■ **Recorded information**

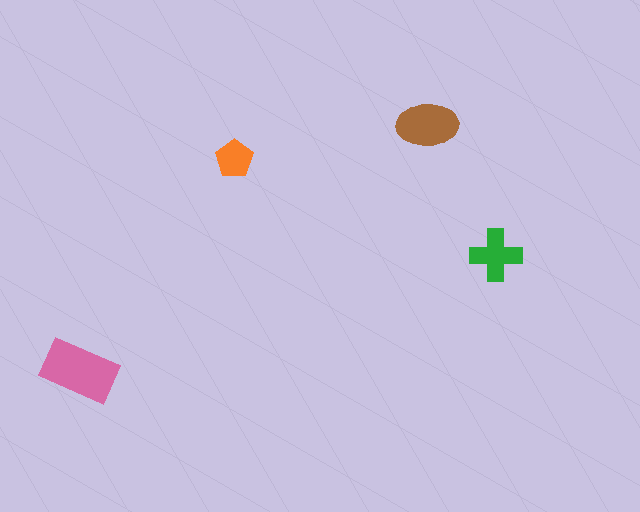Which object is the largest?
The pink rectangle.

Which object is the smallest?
...
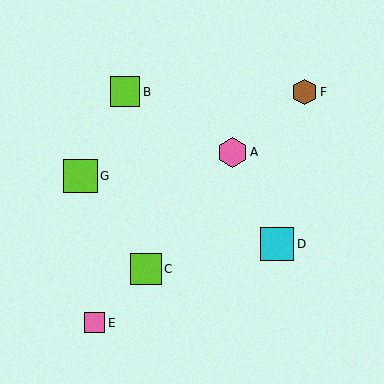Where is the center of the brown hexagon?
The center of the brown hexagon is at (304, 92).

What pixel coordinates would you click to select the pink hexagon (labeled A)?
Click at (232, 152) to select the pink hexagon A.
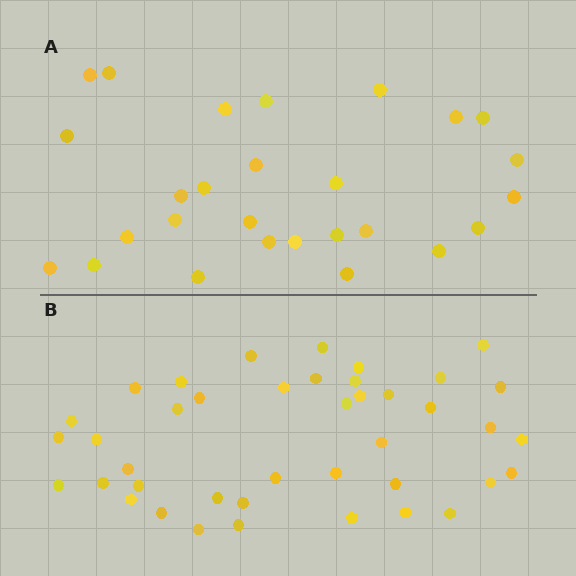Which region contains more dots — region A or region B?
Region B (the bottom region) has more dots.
...
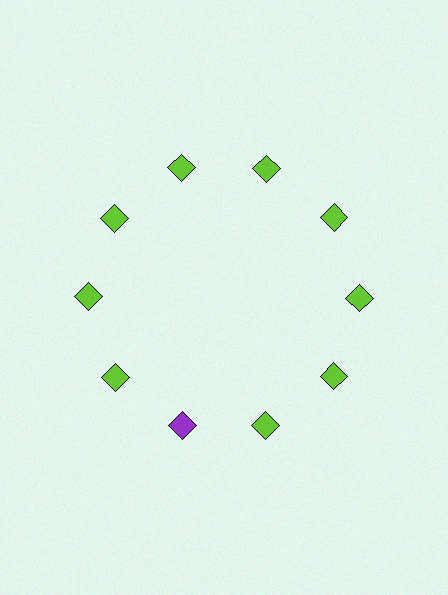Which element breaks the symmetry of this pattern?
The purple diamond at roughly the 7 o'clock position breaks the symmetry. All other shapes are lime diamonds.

■ **Problem requirements**
Of the lines above, quote exactly those from the one with "Which object is the largest?" through the one with "Which object is the smallest?", ends included; pictures stay out.

■ **Right answer**
Which object is the largest?
The pink rectangle.

Which object is the smallest?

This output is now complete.